[BEGIN DATA ENTRIES]

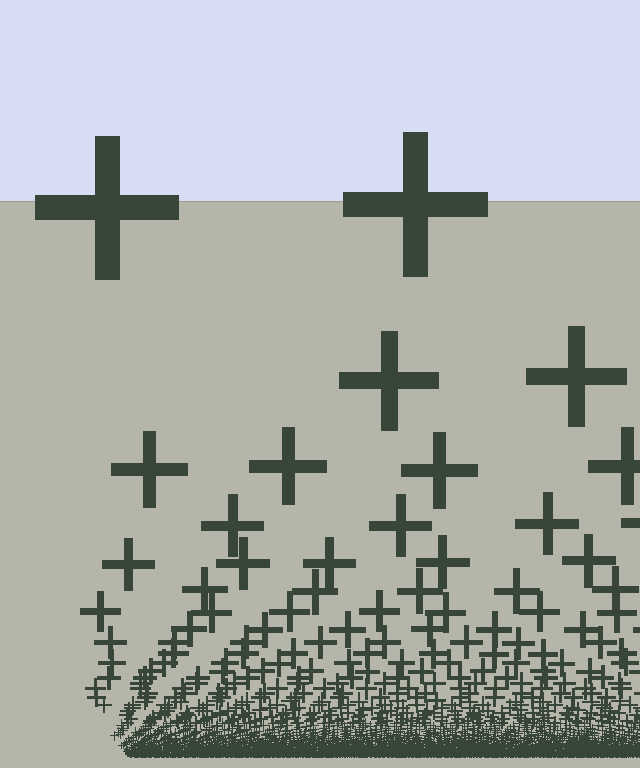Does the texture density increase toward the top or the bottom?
Density increases toward the bottom.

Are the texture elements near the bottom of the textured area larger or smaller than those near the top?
Smaller. The gradient is inverted — elements near the bottom are smaller and denser.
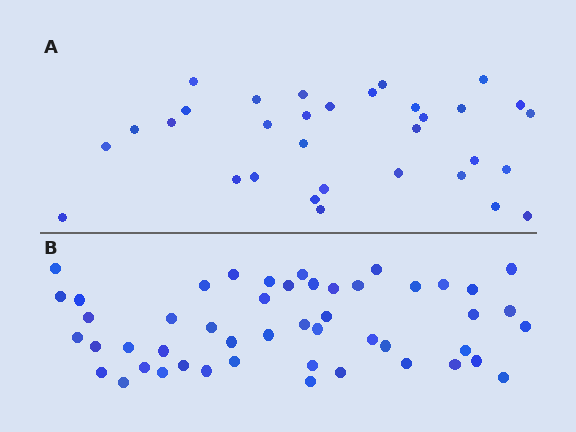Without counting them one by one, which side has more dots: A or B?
Region B (the bottom region) has more dots.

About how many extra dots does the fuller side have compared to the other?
Region B has approximately 15 more dots than region A.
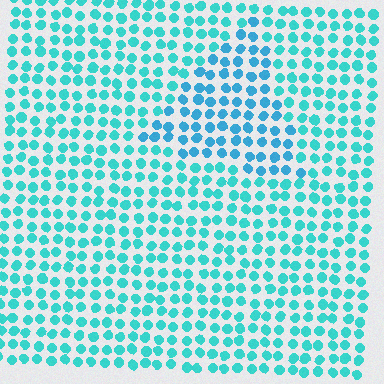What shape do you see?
I see a triangle.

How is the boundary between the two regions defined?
The boundary is defined purely by a slight shift in hue (about 21 degrees). Spacing, size, and orientation are identical on both sides.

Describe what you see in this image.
The image is filled with small cyan elements in a uniform arrangement. A triangle-shaped region is visible where the elements are tinted to a slightly different hue, forming a subtle color boundary.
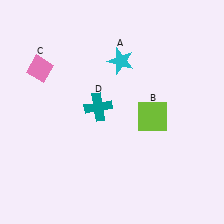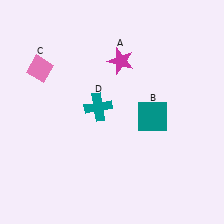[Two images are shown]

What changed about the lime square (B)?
In Image 1, B is lime. In Image 2, it changed to teal.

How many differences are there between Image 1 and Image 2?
There are 2 differences between the two images.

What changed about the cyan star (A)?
In Image 1, A is cyan. In Image 2, it changed to magenta.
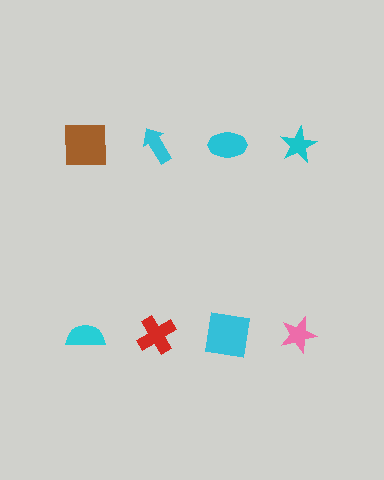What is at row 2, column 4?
A pink star.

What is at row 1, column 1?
A brown square.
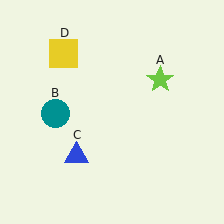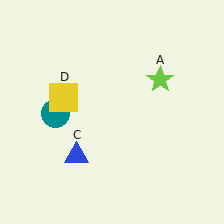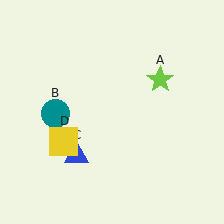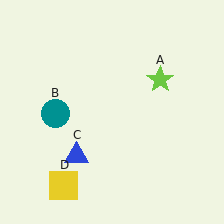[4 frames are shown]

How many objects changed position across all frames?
1 object changed position: yellow square (object D).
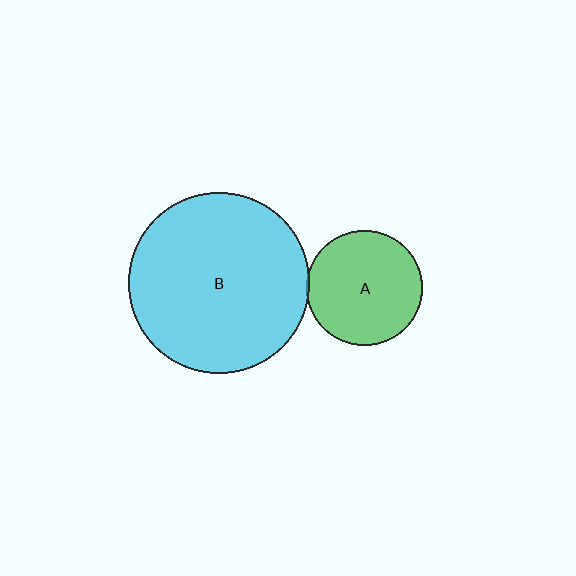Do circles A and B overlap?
Yes.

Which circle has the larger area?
Circle B (cyan).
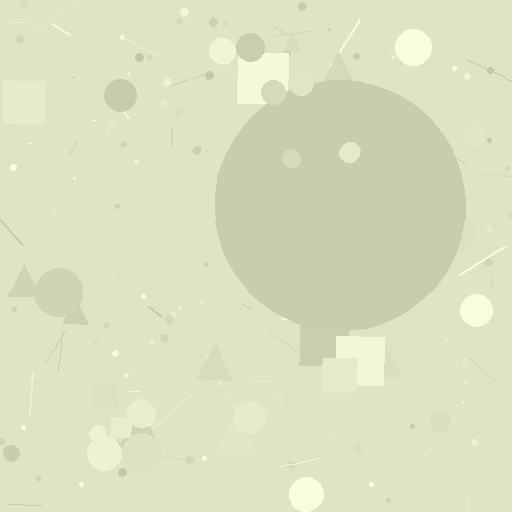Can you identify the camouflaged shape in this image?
The camouflaged shape is a circle.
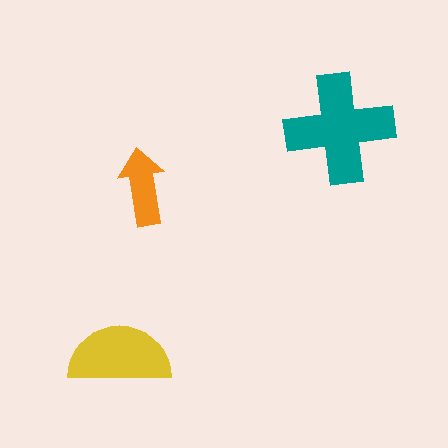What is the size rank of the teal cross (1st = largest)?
1st.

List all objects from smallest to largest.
The orange arrow, the yellow semicircle, the teal cross.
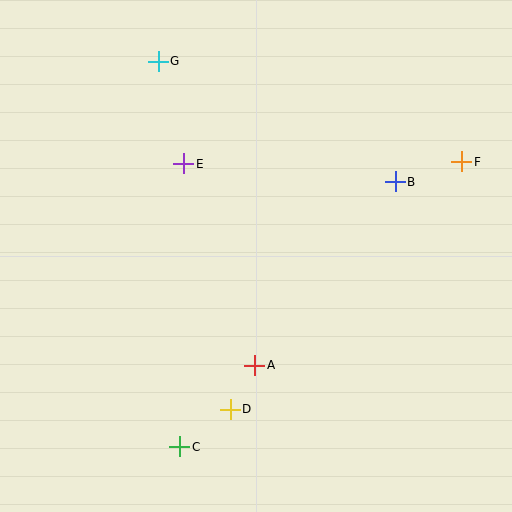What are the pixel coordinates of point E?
Point E is at (184, 164).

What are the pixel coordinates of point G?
Point G is at (158, 61).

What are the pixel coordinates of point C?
Point C is at (180, 447).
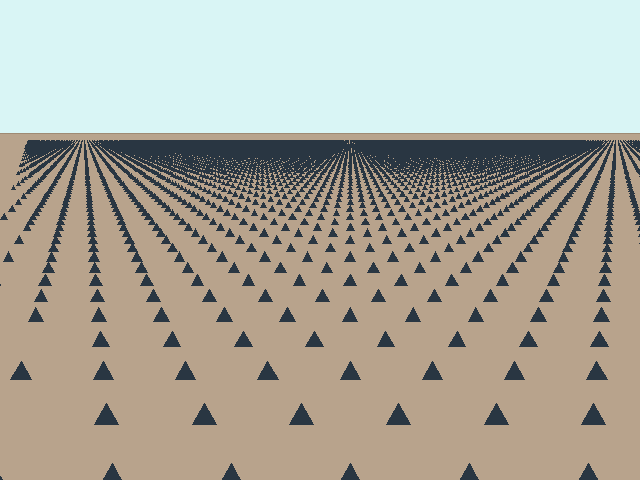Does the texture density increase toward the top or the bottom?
Density increases toward the top.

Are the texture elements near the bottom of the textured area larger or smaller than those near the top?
Larger. Near the bottom, elements are closer to the viewer and appear at a bigger on-screen size.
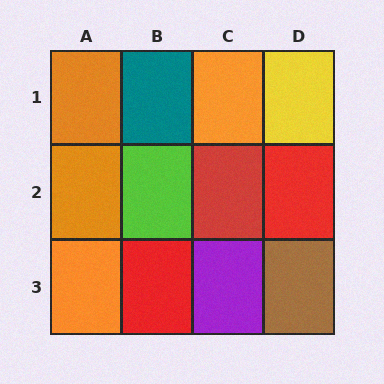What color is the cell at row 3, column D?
Brown.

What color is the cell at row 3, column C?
Purple.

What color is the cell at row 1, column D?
Yellow.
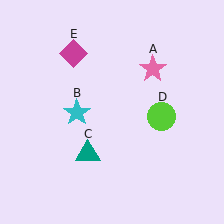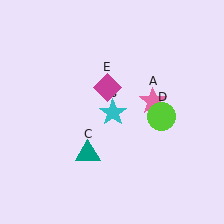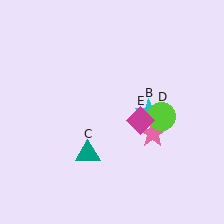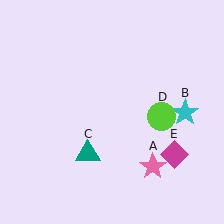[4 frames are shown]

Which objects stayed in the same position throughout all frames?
Teal triangle (object C) and lime circle (object D) remained stationary.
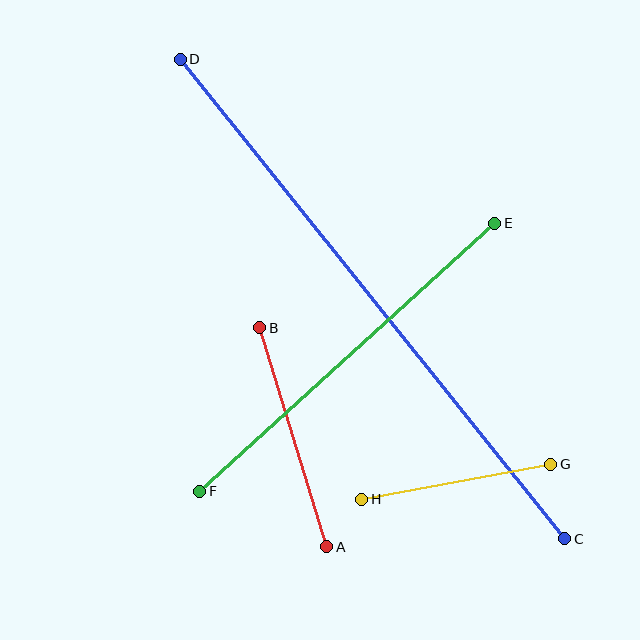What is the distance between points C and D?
The distance is approximately 615 pixels.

[END DATA ENTRIES]

● WRITTEN REQUEST
Repeat exactly the lines from the one holding "Do circles A and B overlap?" through the last line of the entries, both included; the pictures do not belong in the copy.

● PROBLEM SOLUTION
Do circles A and B overlap?
Yes.

Which circle has the larger area?
Circle B (cyan).
Can you identify the camouflaged shape in this image?
The camouflaged shape is a circle.
What is the size rank of the teal cross (1st = largest)?
1st.

List all objects from smallest to largest.
The orange arrow, the yellow semicircle, the teal cross.
What are the pixel coordinates of point E?
Point E is at (184, 164).

What are the pixel coordinates of point G?
Point G is at (158, 61).

What are the pixel coordinates of point C?
Point C is at (180, 447).
Does the texture density increase toward the top or the bottom?
Density increases toward the top.

Are the texture elements near the bottom of the textured area larger or smaller than those near the top?
Larger. Near the bottom, elements are closer to the viewer and appear at a bigger on-screen size.
What color is the cell at row 3, column D?
Brown.

What color is the cell at row 3, column C?
Purple.

What color is the cell at row 1, column D?
Yellow.
[4 frames are shown]

Which objects stayed in the same position throughout all frames?
Teal triangle (object C) and lime circle (object D) remained stationary.
What is the distance between points C and D?
The distance is approximately 615 pixels.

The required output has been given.